___ Provided records ___
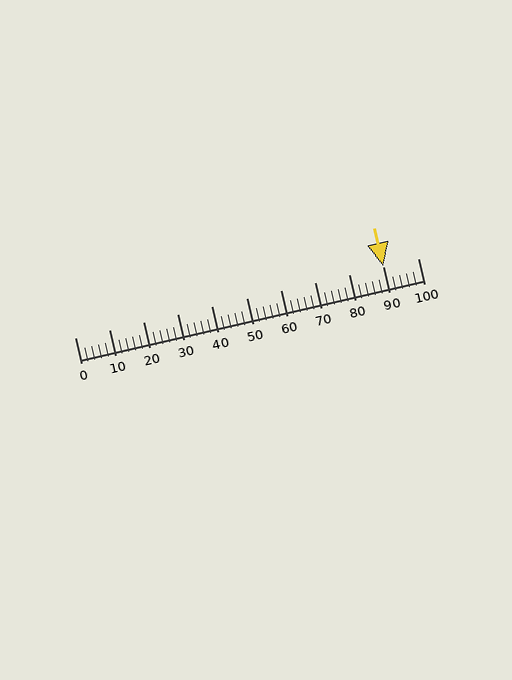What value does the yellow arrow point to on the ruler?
The yellow arrow points to approximately 90.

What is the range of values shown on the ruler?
The ruler shows values from 0 to 100.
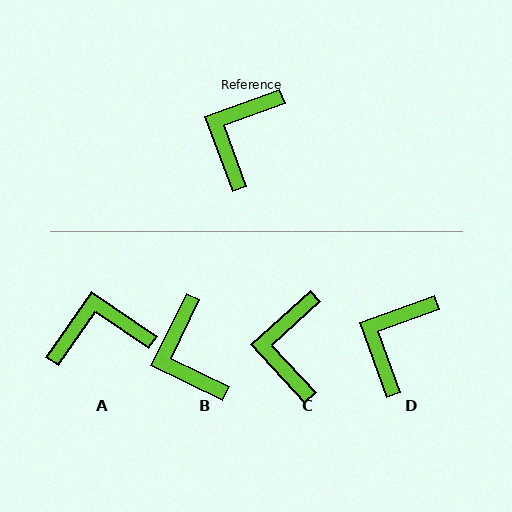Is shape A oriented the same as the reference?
No, it is off by about 55 degrees.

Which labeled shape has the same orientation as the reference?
D.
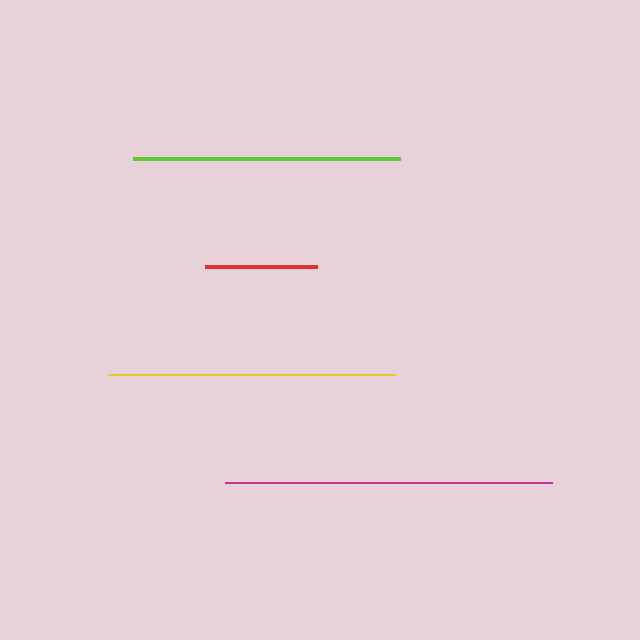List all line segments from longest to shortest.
From longest to shortest: magenta, yellow and lime (about equal), red.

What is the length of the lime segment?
The lime segment is approximately 267 pixels long.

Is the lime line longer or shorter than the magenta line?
The magenta line is longer than the lime line.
___
Exercise aim:
Return all the entries word for word, but omit any pictures they contain.

Answer to this task:
What value does the yellow arrow point to on the ruler?
The yellow arrow points to approximately 90.

What is the range of values shown on the ruler?
The ruler shows values from 0 to 100.
Is shape A oriented the same as the reference?
No, it is off by about 55 degrees.

Which labeled shape has the same orientation as the reference?
D.
List all line segments from longest to shortest.
From longest to shortest: magenta, yellow and lime (about equal), red.

What is the length of the lime segment?
The lime segment is approximately 267 pixels long.

Is the lime line longer or shorter than the magenta line?
The magenta line is longer than the lime line.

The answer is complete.